▶ **Problem requirements**: Set down every entry word for word. Omit the pictures.

▶ **Records**:

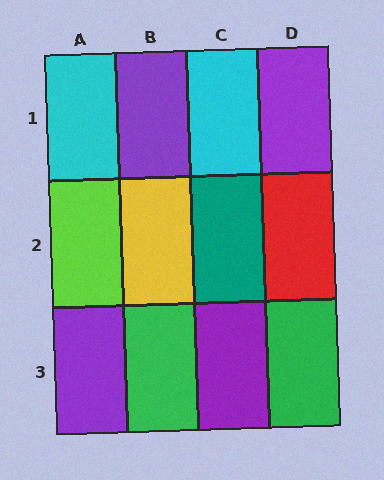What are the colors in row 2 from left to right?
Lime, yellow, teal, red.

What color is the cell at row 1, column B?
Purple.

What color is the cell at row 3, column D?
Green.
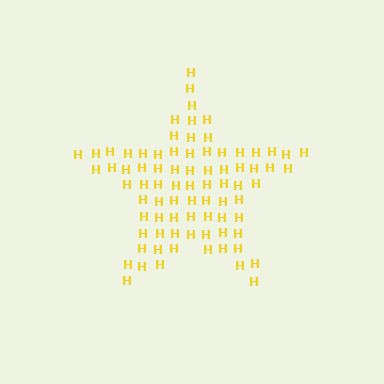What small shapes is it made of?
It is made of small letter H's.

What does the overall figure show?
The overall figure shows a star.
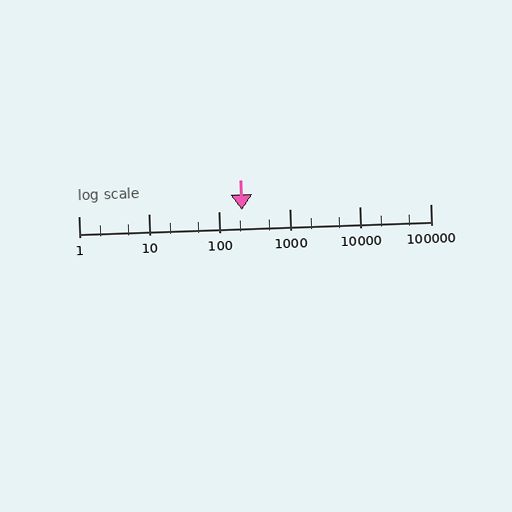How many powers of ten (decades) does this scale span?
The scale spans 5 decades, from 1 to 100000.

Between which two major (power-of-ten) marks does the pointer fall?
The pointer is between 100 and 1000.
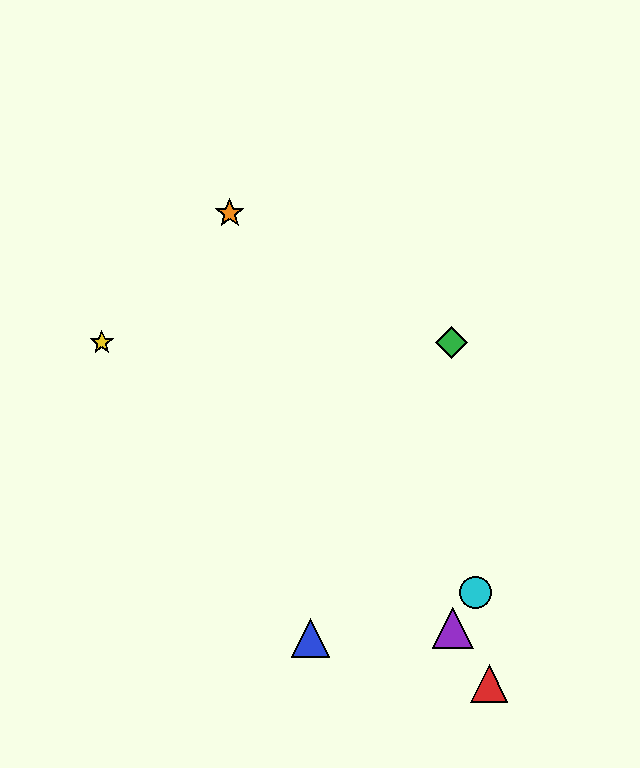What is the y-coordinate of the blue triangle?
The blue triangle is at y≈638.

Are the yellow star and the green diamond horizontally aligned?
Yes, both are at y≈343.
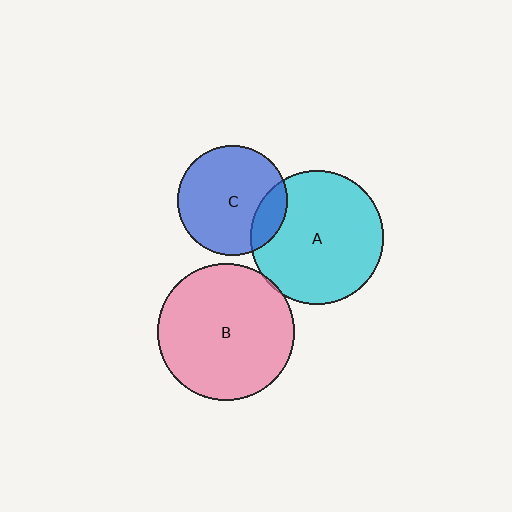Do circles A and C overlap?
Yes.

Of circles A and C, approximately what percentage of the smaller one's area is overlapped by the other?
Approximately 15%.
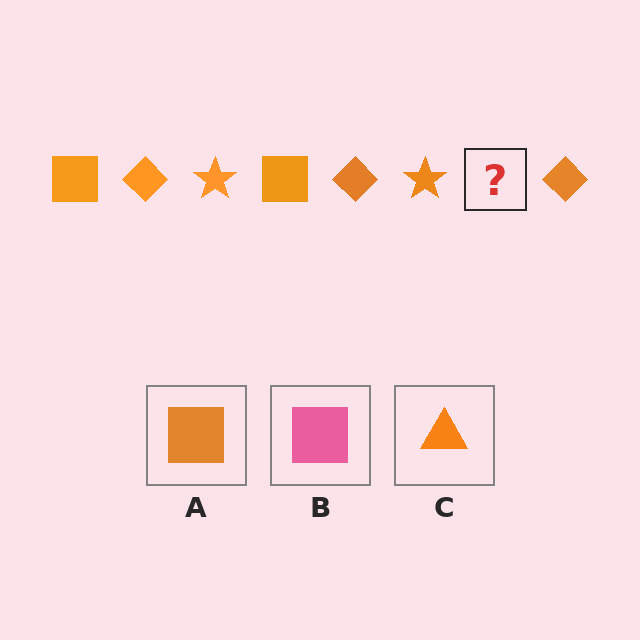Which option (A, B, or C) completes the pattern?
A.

▶ **The result**:
What are the colors in row 2 from left to right?
Lime, yellow, teal, red.

What color is the cell at row 1, column B?
Purple.

What color is the cell at row 3, column D?
Green.
What small shapes is it made of?
It is made of small letter H's.

What does the overall figure show?
The overall figure shows a star.
How many powers of ten (decades) does this scale span?
The scale spans 5 decades, from 1 to 100000.

Between which two major (power-of-ten) marks does the pointer fall?
The pointer is between 100 and 1000.
What is the y-coordinate of the blue triangle?
The blue triangle is at y≈638.

Are the yellow star and the green diamond horizontally aligned?
Yes, both are at y≈343.
Do circles A and C overlap?
Yes.

Of circles A and C, approximately what percentage of the smaller one's area is overlapped by the other?
Approximately 15%.
Which option (A, B, or C) completes the pattern?
A.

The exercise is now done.